Visual perception records:
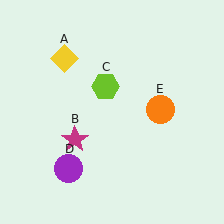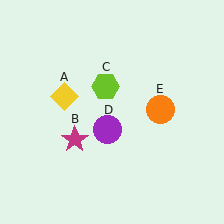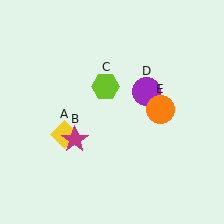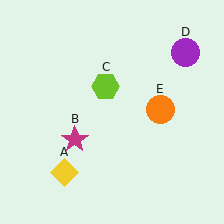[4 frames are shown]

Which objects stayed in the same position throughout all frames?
Magenta star (object B) and lime hexagon (object C) and orange circle (object E) remained stationary.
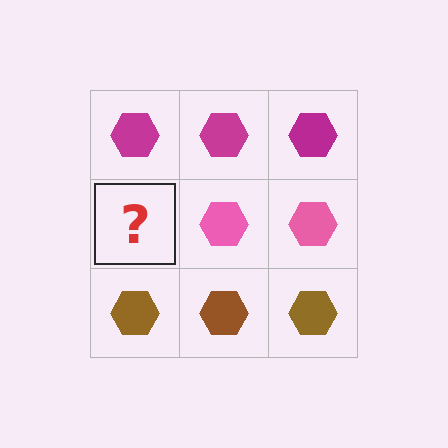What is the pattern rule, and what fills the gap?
The rule is that each row has a consistent color. The gap should be filled with a pink hexagon.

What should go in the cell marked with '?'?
The missing cell should contain a pink hexagon.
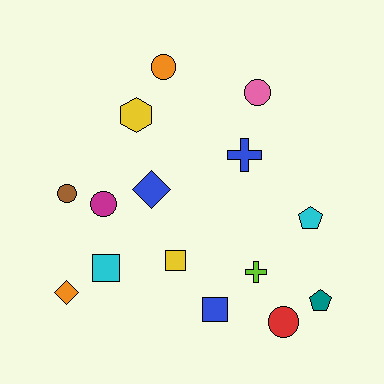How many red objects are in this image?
There is 1 red object.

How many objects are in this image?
There are 15 objects.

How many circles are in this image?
There are 5 circles.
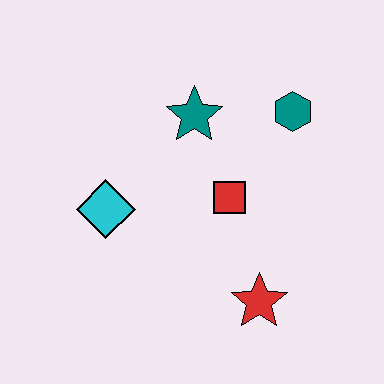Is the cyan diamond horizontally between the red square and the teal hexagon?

**What is needed:** Reproduce all entries exactly. Pictures do not belong in the copy.

**Right answer:**
[4 frames are shown]

Which objects stayed in the same position throughout all frames?
Magenta star (object B) and lime hexagon (object C) and orange circle (object E) remained stationary.
What is the pattern rule, and what fills the gap?
The rule is that each row has a consistent color. The gap should be filled with a pink hexagon.

What should go in the cell marked with '?'?
The missing cell should contain a pink hexagon.
How many red objects are in this image?
There is 1 red object.

How many objects are in this image?
There are 15 objects.

How many circles are in this image?
There are 5 circles.
Is the cyan diamond horizontally between the red square and the teal hexagon?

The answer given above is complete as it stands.